STATED EXERCISE. Retype, word for word, the line containing "Is the blue" and every line after it to the end. Skip pictures.

"""

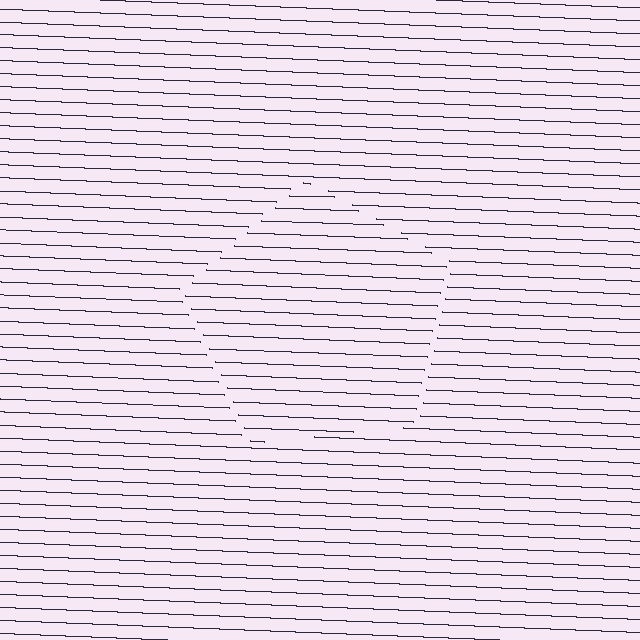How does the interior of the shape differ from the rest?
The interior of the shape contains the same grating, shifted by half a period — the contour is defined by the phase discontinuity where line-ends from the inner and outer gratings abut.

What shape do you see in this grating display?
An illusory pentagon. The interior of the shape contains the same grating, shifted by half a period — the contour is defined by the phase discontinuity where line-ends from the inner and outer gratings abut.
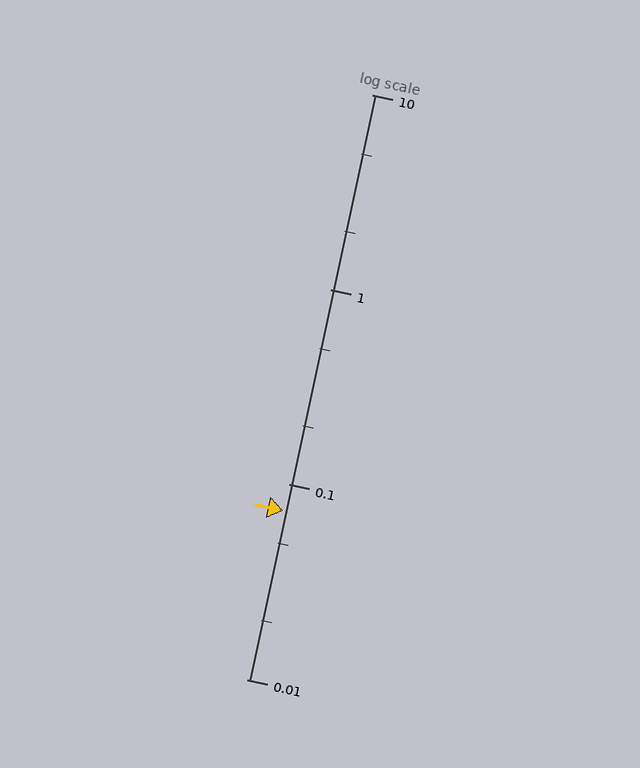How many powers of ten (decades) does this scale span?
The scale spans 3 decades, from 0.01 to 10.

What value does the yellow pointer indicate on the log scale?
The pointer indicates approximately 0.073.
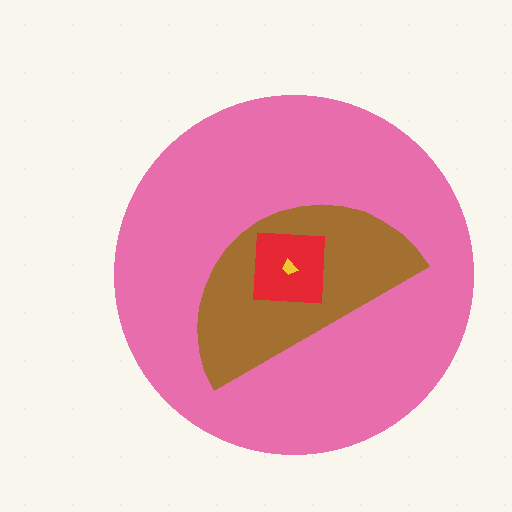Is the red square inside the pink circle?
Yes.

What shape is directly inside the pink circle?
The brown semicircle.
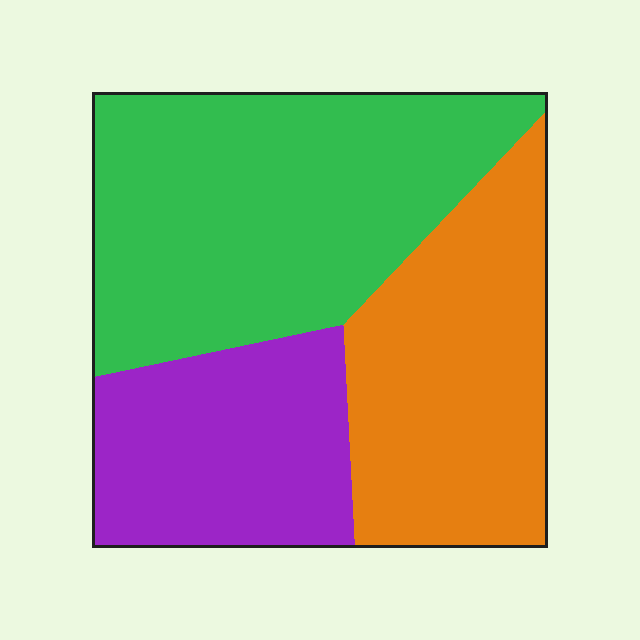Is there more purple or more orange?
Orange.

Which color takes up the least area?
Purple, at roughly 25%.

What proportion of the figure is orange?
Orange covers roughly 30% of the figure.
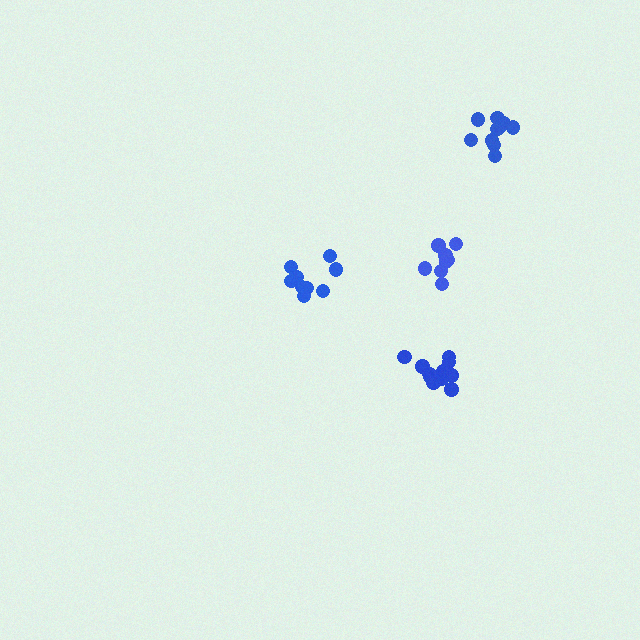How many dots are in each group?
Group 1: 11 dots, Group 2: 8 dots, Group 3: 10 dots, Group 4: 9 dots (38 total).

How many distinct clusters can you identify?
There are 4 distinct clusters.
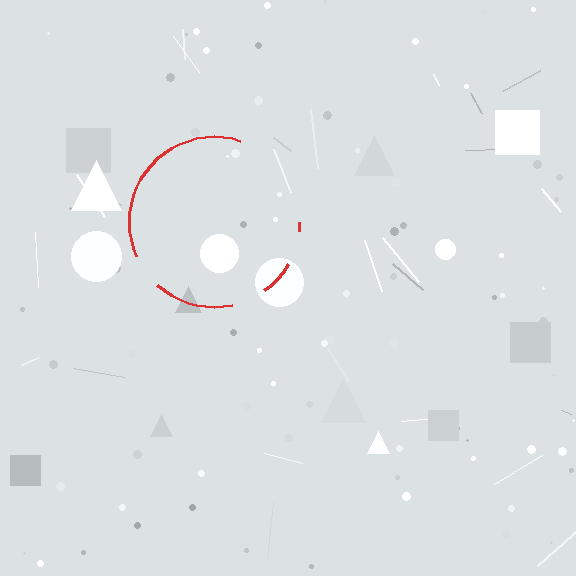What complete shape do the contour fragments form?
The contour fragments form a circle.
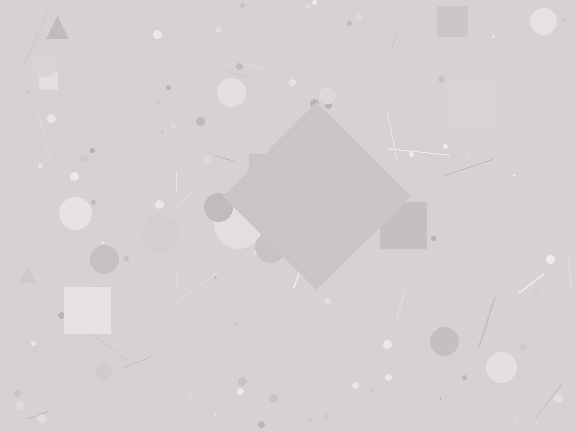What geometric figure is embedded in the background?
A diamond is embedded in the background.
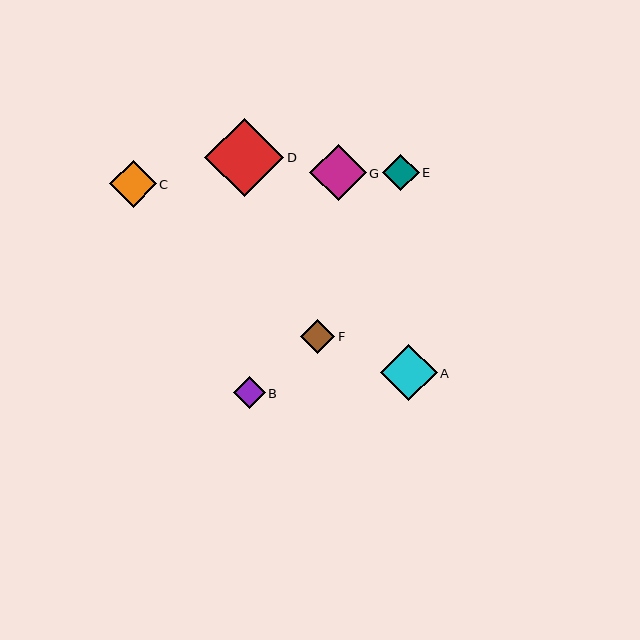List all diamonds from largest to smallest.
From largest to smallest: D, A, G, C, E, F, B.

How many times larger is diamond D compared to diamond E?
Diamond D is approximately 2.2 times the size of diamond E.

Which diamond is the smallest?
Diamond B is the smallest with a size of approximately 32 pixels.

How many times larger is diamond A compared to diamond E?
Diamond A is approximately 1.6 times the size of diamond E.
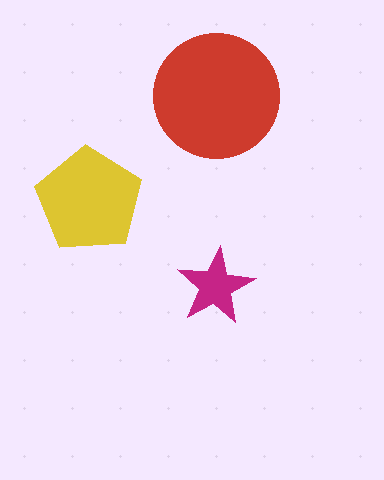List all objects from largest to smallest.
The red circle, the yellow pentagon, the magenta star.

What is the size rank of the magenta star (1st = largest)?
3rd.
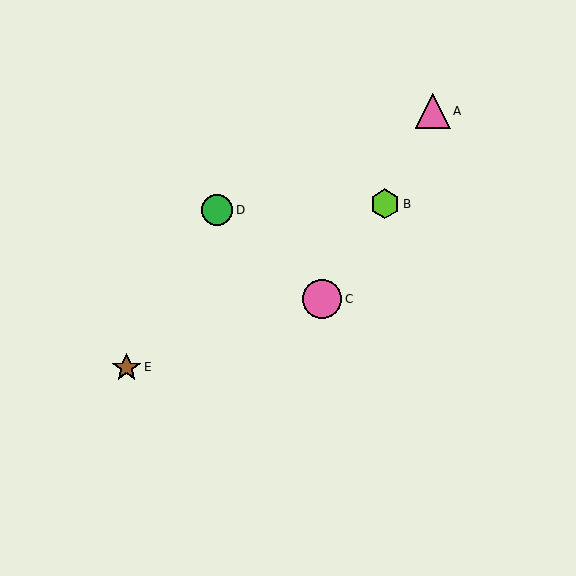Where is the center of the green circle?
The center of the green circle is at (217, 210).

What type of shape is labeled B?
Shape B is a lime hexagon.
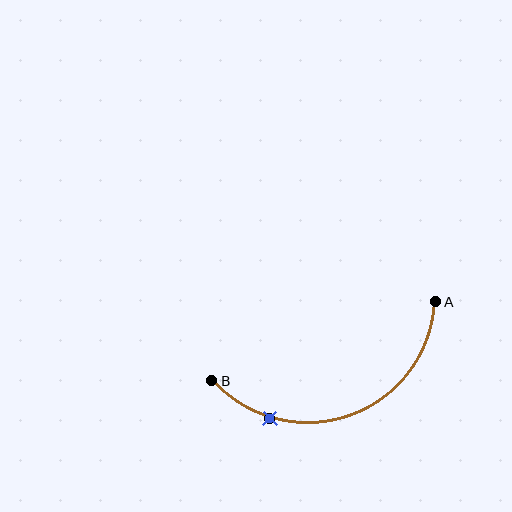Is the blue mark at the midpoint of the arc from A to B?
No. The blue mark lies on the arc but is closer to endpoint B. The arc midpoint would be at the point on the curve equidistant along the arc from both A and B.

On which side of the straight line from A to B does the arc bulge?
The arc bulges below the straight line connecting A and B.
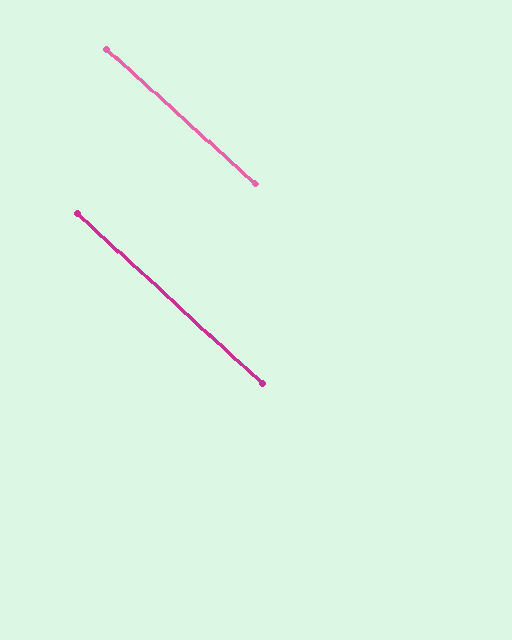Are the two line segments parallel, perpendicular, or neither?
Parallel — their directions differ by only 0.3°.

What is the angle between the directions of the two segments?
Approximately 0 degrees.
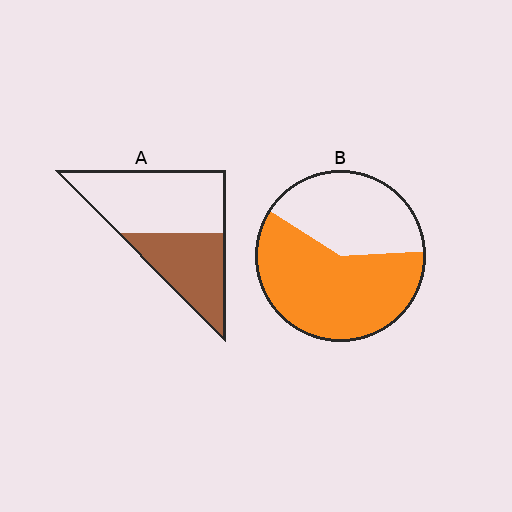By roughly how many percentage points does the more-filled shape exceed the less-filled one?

"""

TASK RESULT.
Is the blue mark at the midpoint of the arc from A to B?
No. The blue mark lies on the arc but is closer to endpoint B. The arc midpoint would be at the point on the curve equidistant along the arc from both A and B.

On which side of the straight line from A to B does the arc bulge?
The arc bulges below the straight line connecting A and B.
Are the two line segments parallel, perpendicular, or neither?
Parallel — their directions differ by only 0.3°.

What is the angle between the directions of the two segments?
Approximately 0 degrees.
By roughly how many percentage points does the more-filled shape exceed the less-filled one?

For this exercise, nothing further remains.